Directions for this task => Without the pictures, return each record as it appears.

Material for this exercise =>
══════

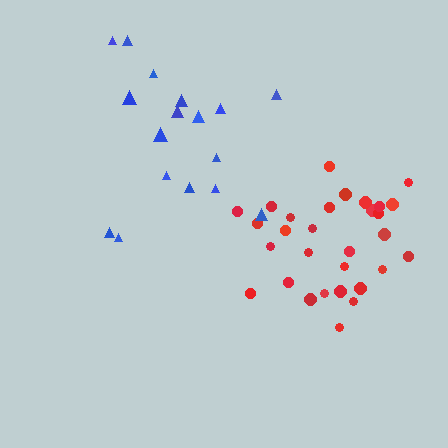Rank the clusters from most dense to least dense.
red, blue.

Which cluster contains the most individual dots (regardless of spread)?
Red (30).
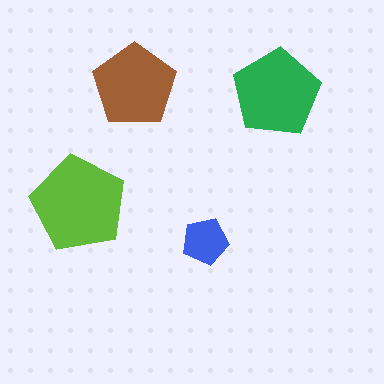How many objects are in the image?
There are 4 objects in the image.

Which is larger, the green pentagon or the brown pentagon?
The green one.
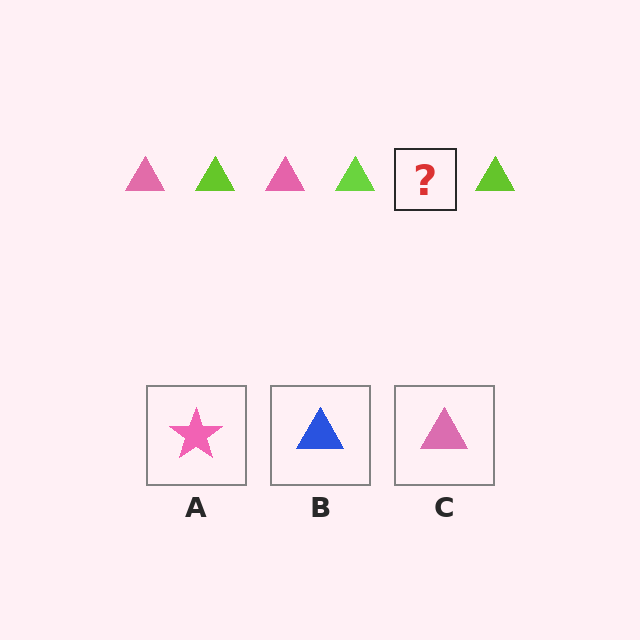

══════

The completed task =>
Rank the clusters from most dense to least dense.
red, blue.

Which cluster contains the most individual dots (regardless of spread)?
Red (30).
How many objects are in the image?
There are 4 objects in the image.

Which is larger, the green pentagon or the brown pentagon?
The green one.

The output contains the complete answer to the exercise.